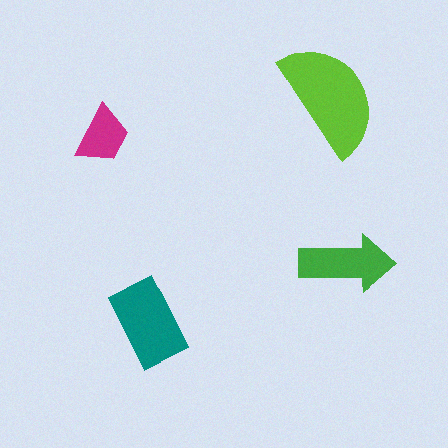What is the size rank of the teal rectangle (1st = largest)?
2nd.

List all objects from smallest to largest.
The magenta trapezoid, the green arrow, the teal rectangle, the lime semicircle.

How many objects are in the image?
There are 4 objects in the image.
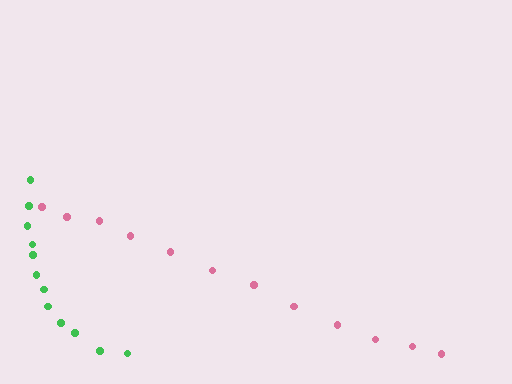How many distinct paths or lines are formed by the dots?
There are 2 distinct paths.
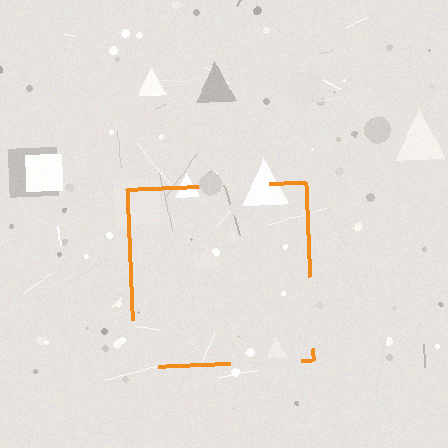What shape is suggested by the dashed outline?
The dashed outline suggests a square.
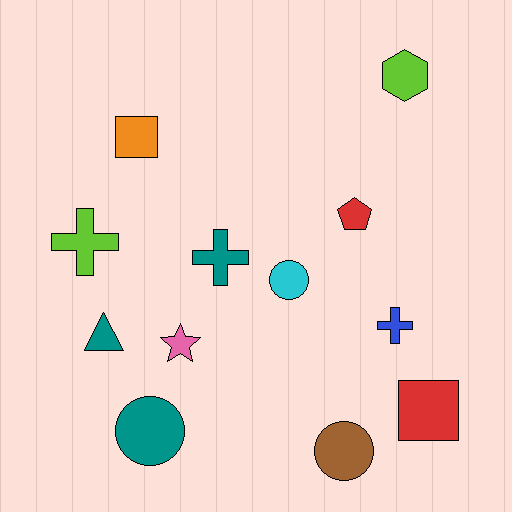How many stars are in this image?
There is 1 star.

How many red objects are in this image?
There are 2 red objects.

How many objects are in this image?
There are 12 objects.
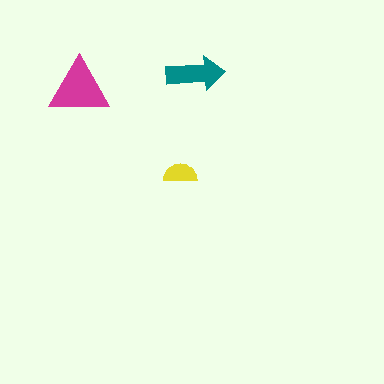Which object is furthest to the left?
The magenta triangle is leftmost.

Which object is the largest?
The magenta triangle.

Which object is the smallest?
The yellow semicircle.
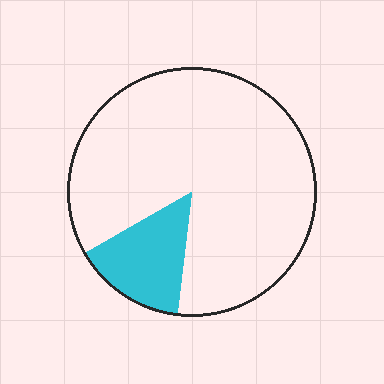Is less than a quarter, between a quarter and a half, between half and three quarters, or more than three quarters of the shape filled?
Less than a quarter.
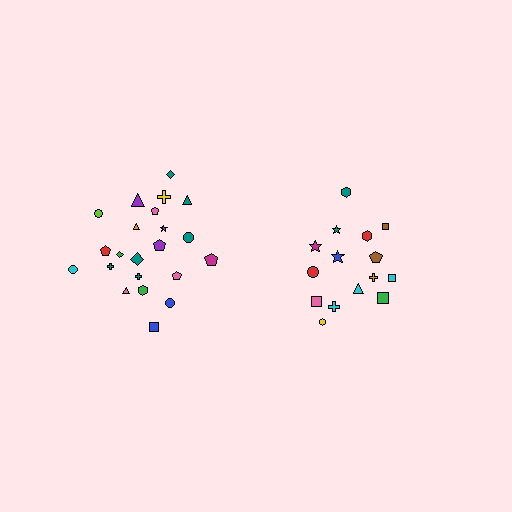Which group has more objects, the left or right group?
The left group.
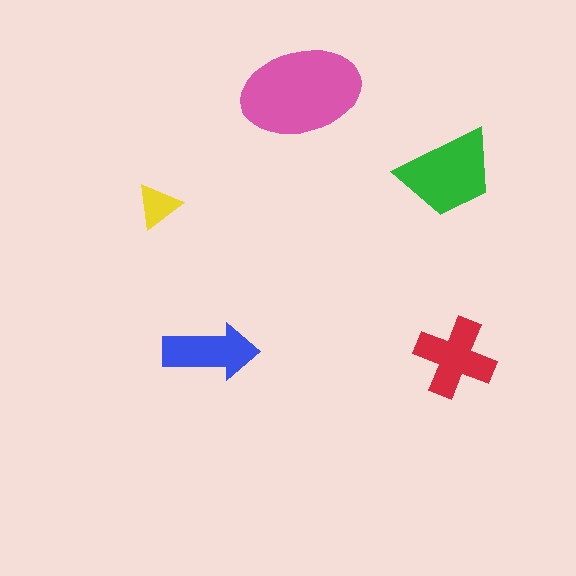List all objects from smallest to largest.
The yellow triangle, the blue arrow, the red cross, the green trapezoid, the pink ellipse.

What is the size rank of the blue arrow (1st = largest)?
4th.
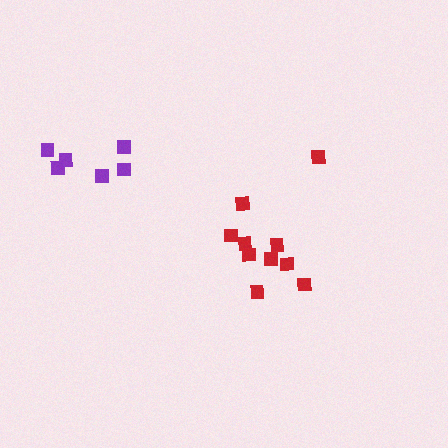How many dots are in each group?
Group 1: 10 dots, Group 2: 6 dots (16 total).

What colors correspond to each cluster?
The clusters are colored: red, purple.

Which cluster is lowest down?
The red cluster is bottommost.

■ **Written request**: Each record above is to be restated exactly, with its pictures removed from the copy.

■ **Solution to the exercise**:
What is the size rank of the teal rectangle (1st = largest)?
2nd.

List all objects from smallest to largest.
The magenta trapezoid, the green arrow, the teal rectangle, the lime semicircle.

How many objects are in the image?
There are 4 objects in the image.
How many distinct paths or lines are formed by the dots?
There are 2 distinct paths.
What shape is suggested by the dashed outline?
The dashed outline suggests a square.
How many stars are in this image?
There is 1 star.

How many red objects are in this image?
There are 2 red objects.

How many objects are in this image?
There are 12 objects.
Which object is furthest to the left?
The magenta triangle is leftmost.

Which object is the largest?
The magenta triangle.

Which object is the smallest?
The yellow semicircle.
Is less than a quarter, between a quarter and a half, between half and three quarters, or more than three quarters of the shape filled?
Less than a quarter.
Which group has more objects, the left or right group?
The left group.
List all objects from smallest to largest.
The yellow triangle, the blue arrow, the red cross, the green trapezoid, the pink ellipse.

What is the size rank of the blue arrow (1st = largest)?
4th.
How many dots are in each group?
Group 1: 10 dots, Group 2: 6 dots (16 total).

What colors correspond to each cluster?
The clusters are colored: red, purple.

Which cluster is lowest down?
The red cluster is bottommost.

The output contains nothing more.